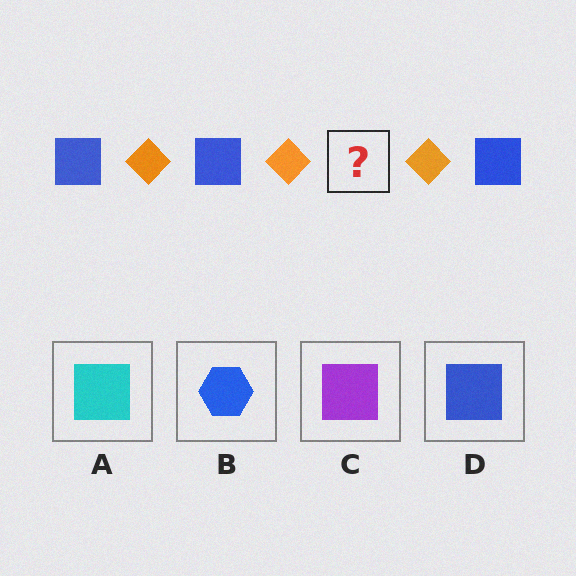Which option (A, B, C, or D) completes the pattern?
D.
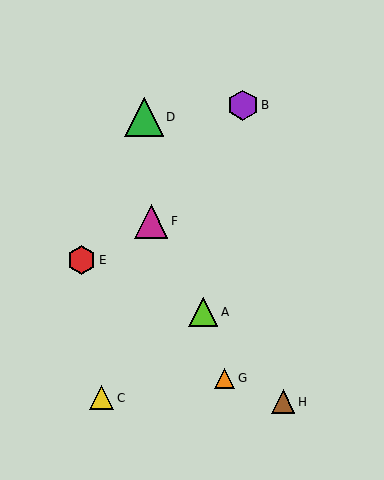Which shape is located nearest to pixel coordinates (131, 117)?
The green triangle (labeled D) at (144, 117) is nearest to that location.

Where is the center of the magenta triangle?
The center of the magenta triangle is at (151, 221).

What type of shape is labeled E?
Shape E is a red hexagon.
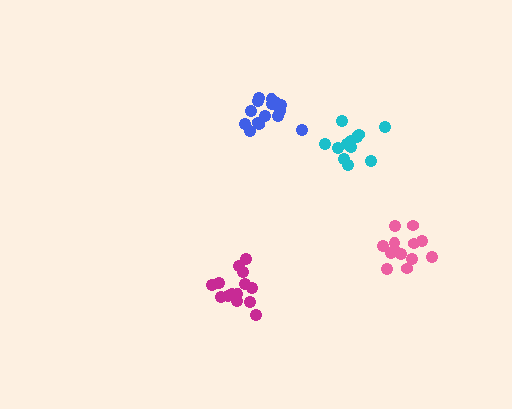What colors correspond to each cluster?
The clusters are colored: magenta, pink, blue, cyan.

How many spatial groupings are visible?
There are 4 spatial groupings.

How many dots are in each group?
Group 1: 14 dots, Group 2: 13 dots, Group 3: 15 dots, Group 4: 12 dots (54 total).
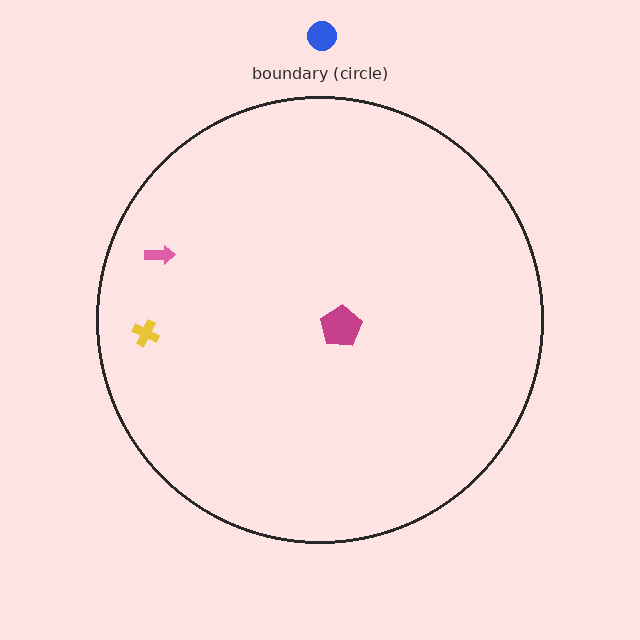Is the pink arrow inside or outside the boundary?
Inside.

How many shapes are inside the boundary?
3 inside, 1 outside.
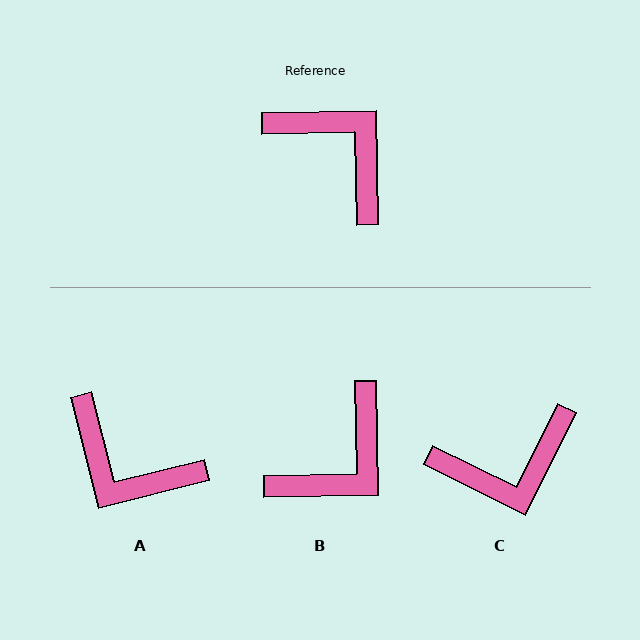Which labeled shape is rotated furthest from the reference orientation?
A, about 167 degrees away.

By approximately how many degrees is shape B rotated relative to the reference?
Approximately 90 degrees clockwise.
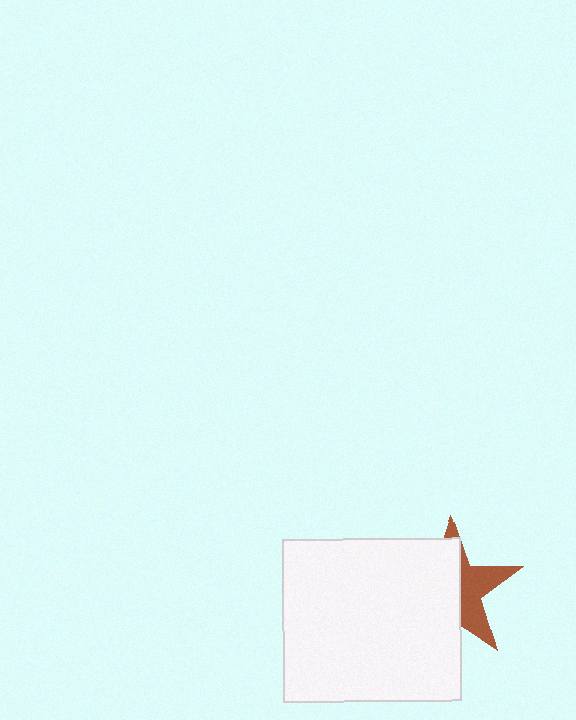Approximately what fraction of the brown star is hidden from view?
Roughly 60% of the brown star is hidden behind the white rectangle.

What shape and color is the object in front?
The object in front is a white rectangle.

**********

Write the entries above out again exactly, but not the pictures.

Which option (A, B, C, or D) completes the pattern?
D.
Which shape is located nearest to pixel coordinates (131, 117)?
The green triangle (labeled D) at (144, 117) is nearest to that location.

Where is the center of the magenta triangle?
The center of the magenta triangle is at (151, 221).

What type of shape is labeled E?
Shape E is a red hexagon.
What colors correspond to each cluster?
The clusters are colored: magenta, pink, blue, cyan.

How many spatial groupings are visible?
There are 4 spatial groupings.

How many dots are in each group?
Group 1: 14 dots, Group 2: 13 dots, Group 3: 15 dots, Group 4: 12 dots (54 total).
Is the pink arrow inside or outside the boundary?
Inside.

How many shapes are inside the boundary?
3 inside, 1 outside.
Which labeled shape is rotated furthest from the reference orientation?
A, about 167 degrees away.

By approximately how many degrees is shape B rotated relative to the reference?
Approximately 90 degrees clockwise.
Approximately what fraction of the brown star is hidden from view?
Roughly 60% of the brown star is hidden behind the white rectangle.

What shape and color is the object in front?
The object in front is a white rectangle.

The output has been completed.